- [Exercise]: Copy the records below, from the line containing "How many yellow objects are in this image?" through the last line; leave out pictures.

- [Data for processing]:
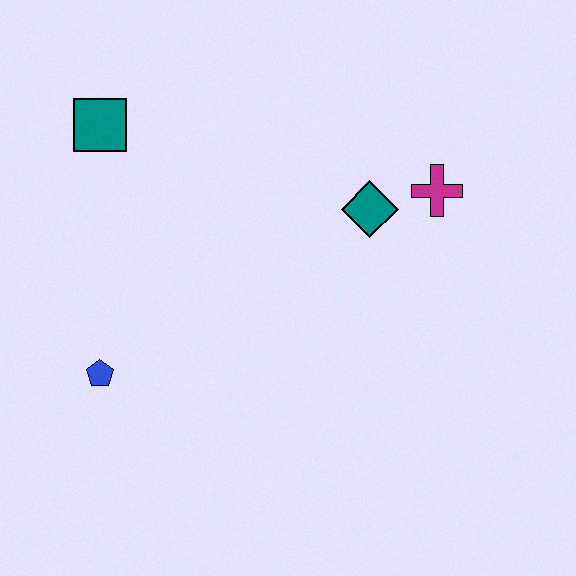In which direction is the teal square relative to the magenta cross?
The teal square is to the left of the magenta cross.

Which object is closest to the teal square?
The blue pentagon is closest to the teal square.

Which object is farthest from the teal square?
The magenta cross is farthest from the teal square.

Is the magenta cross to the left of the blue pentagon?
No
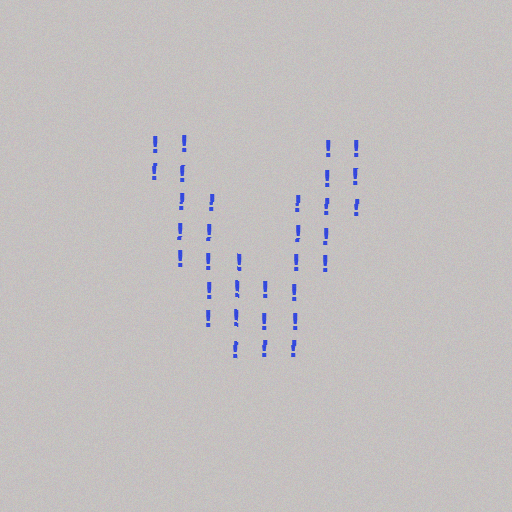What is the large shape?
The large shape is the letter V.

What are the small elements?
The small elements are exclamation marks.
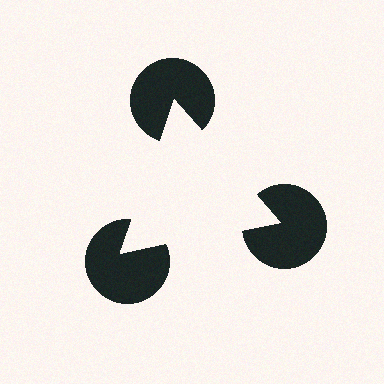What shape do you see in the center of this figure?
An illusory triangle — its edges are inferred from the aligned wedge cuts in the pac-man discs, not physically drawn.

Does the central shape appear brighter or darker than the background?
It typically appears slightly brighter than the background, even though no actual brightness change is drawn.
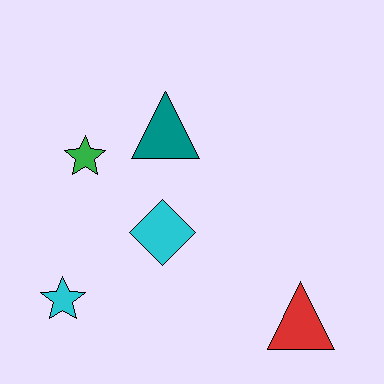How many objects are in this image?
There are 5 objects.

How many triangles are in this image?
There are 2 triangles.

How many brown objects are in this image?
There are no brown objects.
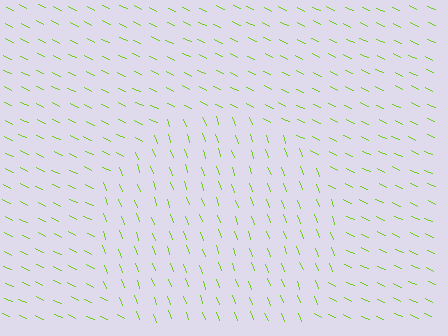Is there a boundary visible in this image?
Yes, there is a texture boundary formed by a change in line orientation.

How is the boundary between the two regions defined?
The boundary is defined purely by a change in line orientation (approximately 45 degrees difference). All lines are the same color and thickness.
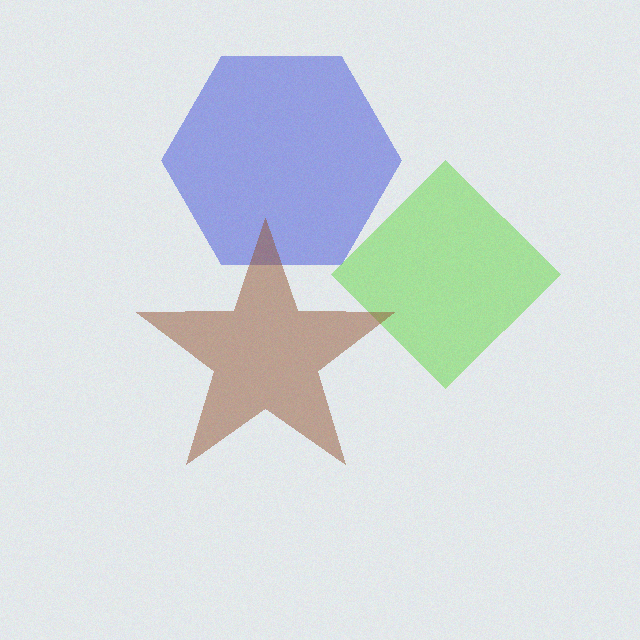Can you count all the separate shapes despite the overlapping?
Yes, there are 3 separate shapes.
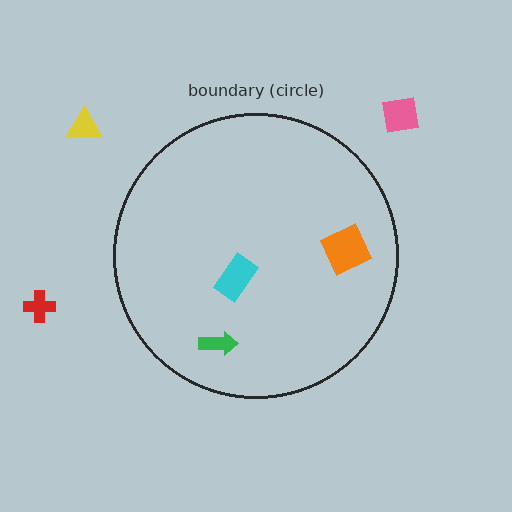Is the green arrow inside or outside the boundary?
Inside.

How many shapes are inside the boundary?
3 inside, 3 outside.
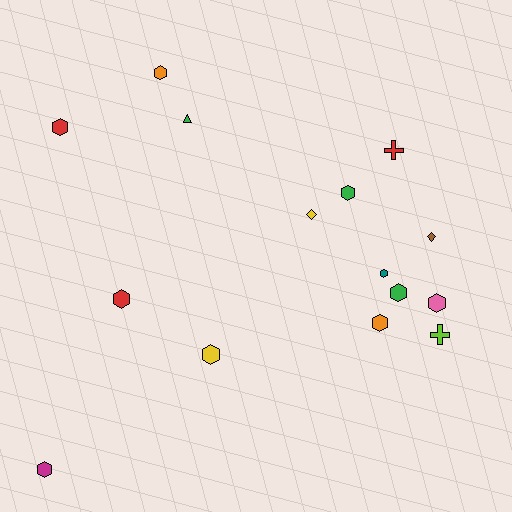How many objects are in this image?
There are 15 objects.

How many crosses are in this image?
There are 2 crosses.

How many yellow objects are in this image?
There are 2 yellow objects.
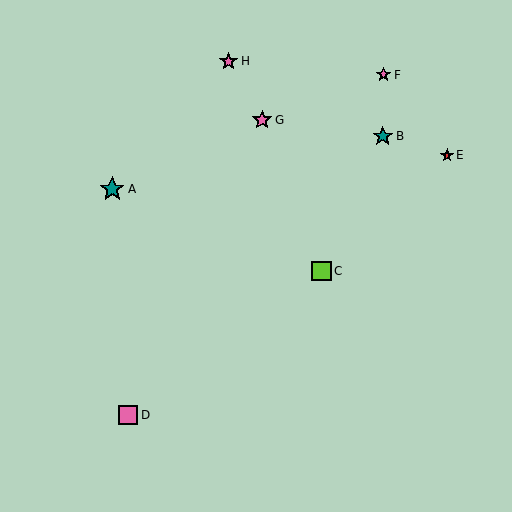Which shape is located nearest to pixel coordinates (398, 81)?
The pink star (labeled F) at (384, 75) is nearest to that location.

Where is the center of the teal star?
The center of the teal star is at (112, 189).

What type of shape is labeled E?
Shape E is a red star.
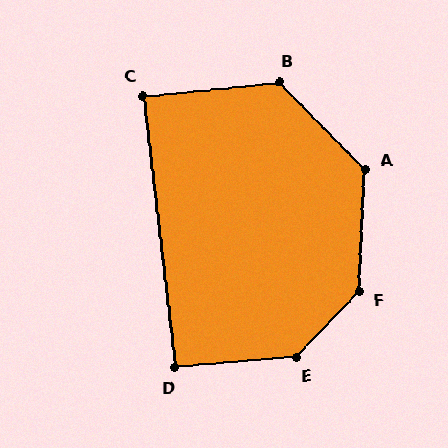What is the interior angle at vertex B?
Approximately 129 degrees (obtuse).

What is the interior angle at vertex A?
Approximately 132 degrees (obtuse).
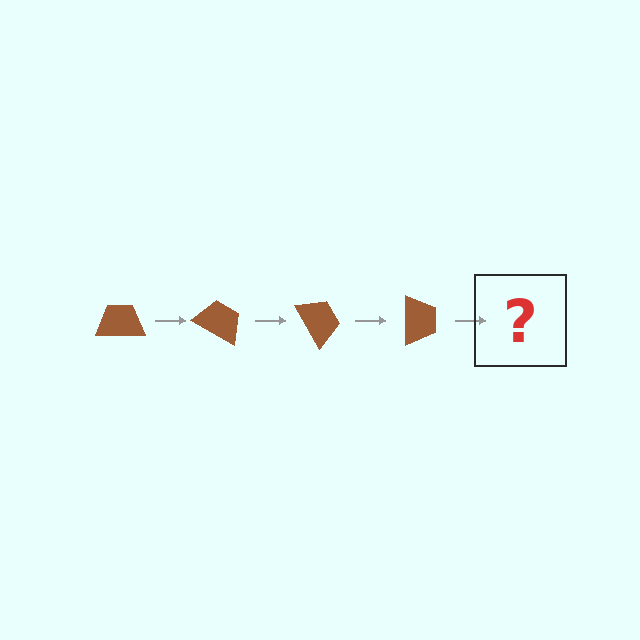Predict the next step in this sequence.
The next step is a brown trapezoid rotated 120 degrees clockwise.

- [Solution to the problem]:
How many yellow objects are in this image?
There are 2 yellow objects.
Which shape is located nearest to pixel coordinates (398, 81)?
The pink star (labeled F) at (384, 75) is nearest to that location.

Where is the center of the teal star?
The center of the teal star is at (112, 189).

What type of shape is labeled E?
Shape E is a red star.
What is the interior angle at vertex B?
Approximately 129 degrees (obtuse).

What is the interior angle at vertex A?
Approximately 132 degrees (obtuse).
Predict the next step in this sequence.
The next step is a brown trapezoid rotated 120 degrees clockwise.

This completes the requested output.